## What the task asks
Transcribe the records below exactly, leaving out any pictures.

**** Material for this task ****

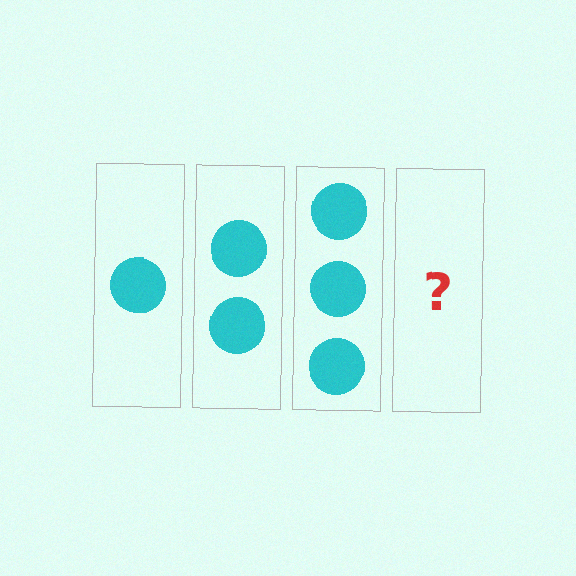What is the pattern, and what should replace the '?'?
The pattern is that each step adds one more circle. The '?' should be 4 circles.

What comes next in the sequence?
The next element should be 4 circles.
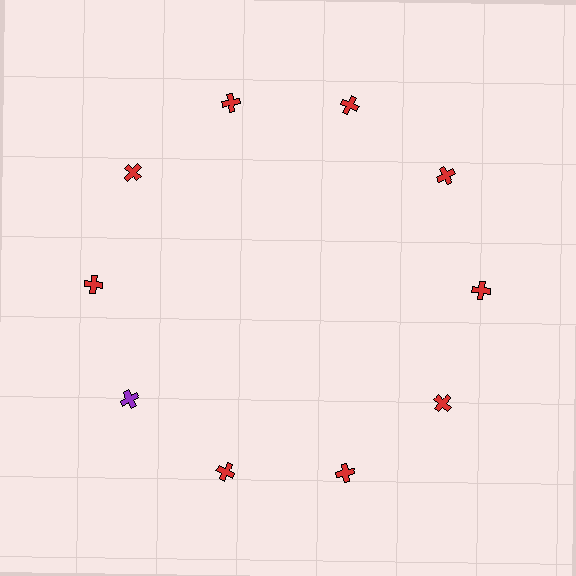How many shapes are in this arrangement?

****

## Solution to this task
What is the pattern, and what should replace the '?'?
The pattern is that each step adds one more circle. The '?' should be 4 circles.

What comes next in the sequence?
The next element should be 4 circles.
How many shapes are in this arrangement?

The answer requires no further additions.